◆ PROVIDED DATA
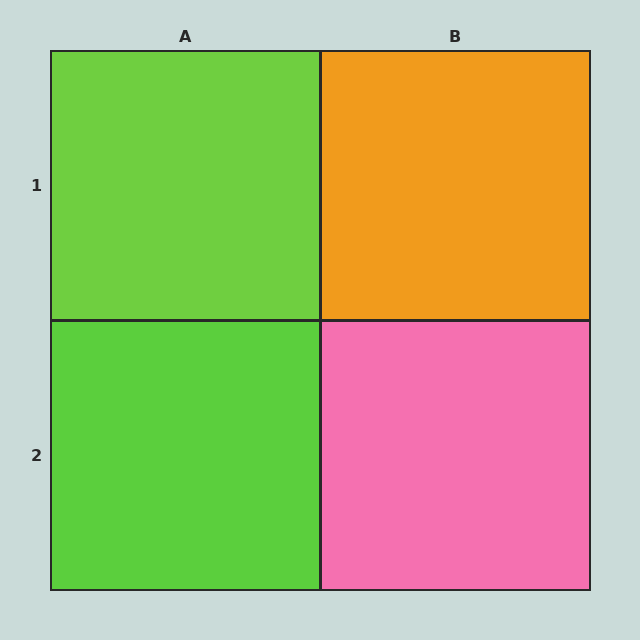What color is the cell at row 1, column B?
Orange.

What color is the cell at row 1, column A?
Lime.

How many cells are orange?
1 cell is orange.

◆ WORK ITEM
Please print exactly the lines from the one containing "What color is the cell at row 1, column A?" through the last line of the material.

◆ EXERCISE RESPONSE
What color is the cell at row 1, column A?
Lime.

How many cells are orange?
1 cell is orange.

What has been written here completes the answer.